**WHAT THE TASK ASKS**
Quote all entries exactly, leaving pictures aside.

**Stored records**
______

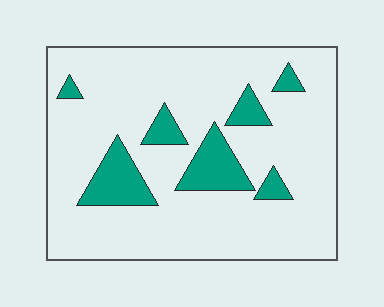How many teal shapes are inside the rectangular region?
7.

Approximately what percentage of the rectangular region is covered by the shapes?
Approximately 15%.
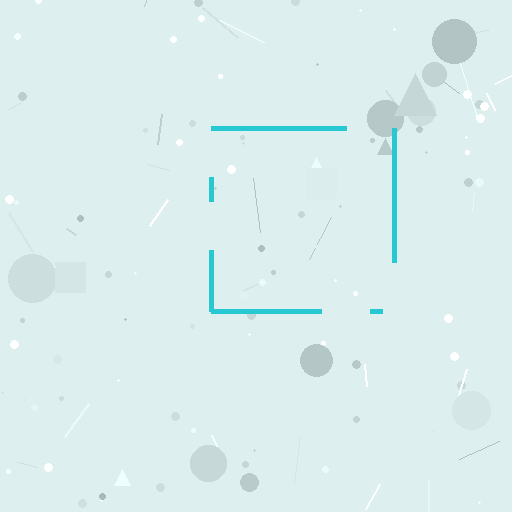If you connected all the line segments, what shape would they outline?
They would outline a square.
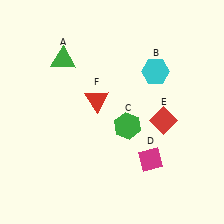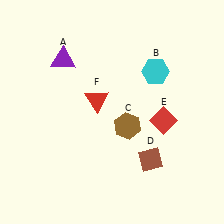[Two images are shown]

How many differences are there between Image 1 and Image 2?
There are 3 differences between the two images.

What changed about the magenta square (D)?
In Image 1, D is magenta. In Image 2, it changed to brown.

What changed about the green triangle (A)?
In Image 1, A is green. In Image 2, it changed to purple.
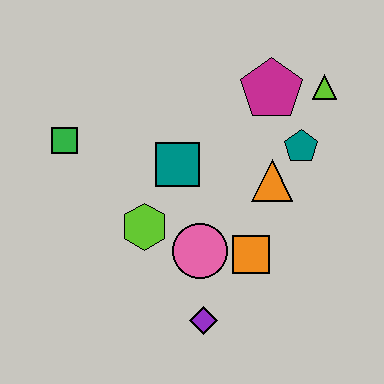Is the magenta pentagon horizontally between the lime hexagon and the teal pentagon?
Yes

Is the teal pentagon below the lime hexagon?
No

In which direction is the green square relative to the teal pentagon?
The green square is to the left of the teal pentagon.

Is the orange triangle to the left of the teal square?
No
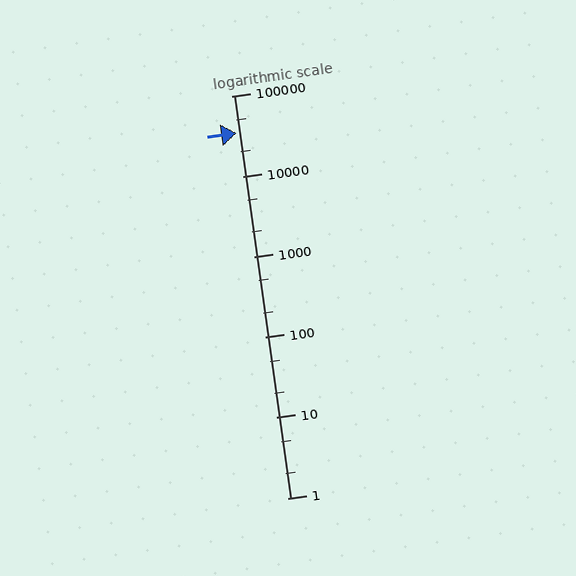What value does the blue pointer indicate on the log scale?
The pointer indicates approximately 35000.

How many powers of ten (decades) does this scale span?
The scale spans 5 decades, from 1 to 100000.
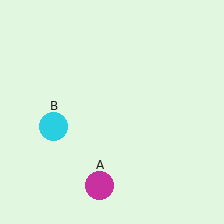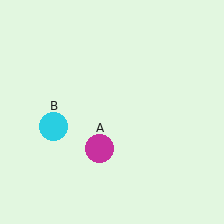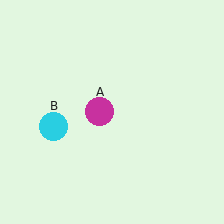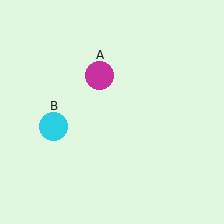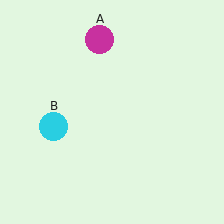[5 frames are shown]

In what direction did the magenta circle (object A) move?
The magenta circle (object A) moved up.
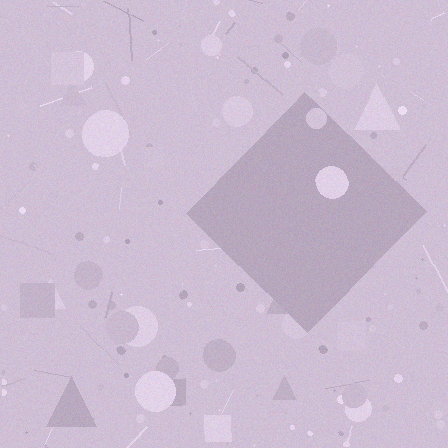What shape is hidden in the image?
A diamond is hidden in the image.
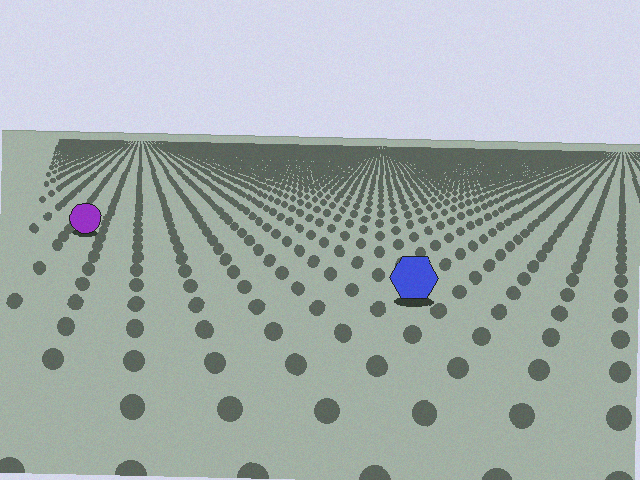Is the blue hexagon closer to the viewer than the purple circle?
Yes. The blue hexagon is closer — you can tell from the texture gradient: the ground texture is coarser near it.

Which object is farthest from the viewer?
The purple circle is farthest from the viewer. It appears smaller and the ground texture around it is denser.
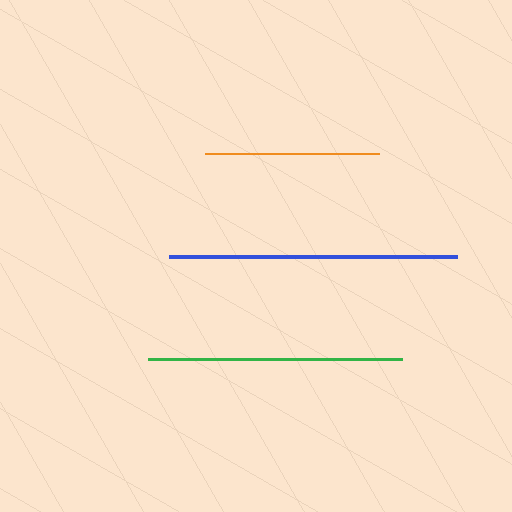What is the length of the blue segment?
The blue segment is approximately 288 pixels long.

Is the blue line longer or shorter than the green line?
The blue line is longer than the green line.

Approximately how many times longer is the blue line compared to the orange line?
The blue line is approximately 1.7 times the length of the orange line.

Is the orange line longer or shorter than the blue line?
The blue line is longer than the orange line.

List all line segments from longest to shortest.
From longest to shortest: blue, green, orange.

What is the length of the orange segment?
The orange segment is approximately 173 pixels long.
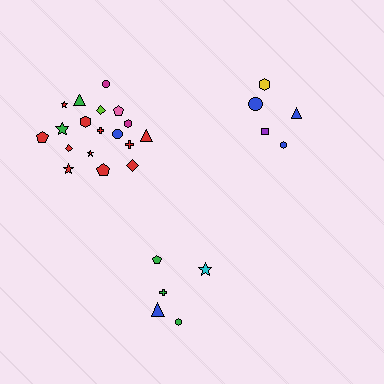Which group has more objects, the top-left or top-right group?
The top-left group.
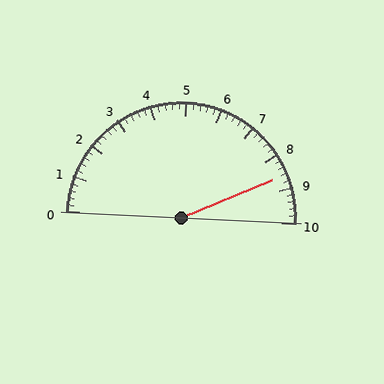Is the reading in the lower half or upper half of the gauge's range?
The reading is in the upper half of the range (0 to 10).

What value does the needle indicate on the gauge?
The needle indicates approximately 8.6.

______

**WRITTEN RESPONSE**
How many teal shapes are inside the rectangular region?
7.

Approximately what percentage of the rectangular region is covered by the shapes?
Approximately 15%.
If you connected all the line segments, what shape would they outline?
They would outline a square.
[Two images are shown]

How many differences are there between Image 1 and Image 2?
There are 3 differences between the two images.

What changed about the magenta square (D)?
In Image 1, D is magenta. In Image 2, it changed to brown.

What changed about the green triangle (A)?
In Image 1, A is green. In Image 2, it changed to purple.
Is the magenta pentagon horizontally between the lime hexagon and the teal pentagon?
Yes

Is the teal pentagon below the lime hexagon?
No

In which direction is the green square relative to the teal pentagon?
The green square is to the left of the teal pentagon.

Is the orange triangle to the left of the teal square?
No
What value does the blue pointer indicate on the log scale?
The pointer indicates approximately 35000.

How many powers of ten (decades) does this scale span?
The scale spans 5 decades, from 1 to 100000.
[5 frames are shown]

In what direction did the magenta circle (object A) move?
The magenta circle (object A) moved up.
What shape is hidden in the image?
A diamond is hidden in the image.
Is the blue hexagon closer to the viewer than the purple circle?
Yes. The blue hexagon is closer — you can tell from the texture gradient: the ground texture is coarser near it.

Which object is farthest from the viewer?
The purple circle is farthest from the viewer. It appears smaller and the ground texture around it is denser.
What is the length of the blue segment?
The blue segment is approximately 288 pixels long.

Is the blue line longer or shorter than the green line?
The blue line is longer than the green line.

Approximately how many times longer is the blue line compared to the orange line?
The blue line is approximately 1.7 times the length of the orange line.

Is the orange line longer or shorter than the blue line?
The blue line is longer than the orange line.

List all line segments from longest to shortest.
From longest to shortest: blue, green, orange.

What is the length of the orange segment?
The orange segment is approximately 173 pixels long.
Which group has more objects, the top-left or top-right group?
The top-left group.
Is the reading in the lower half or upper half of the gauge's range?
The reading is in the upper half of the range (0 to 10).

What value does the needle indicate on the gauge?
The needle indicates approximately 8.6.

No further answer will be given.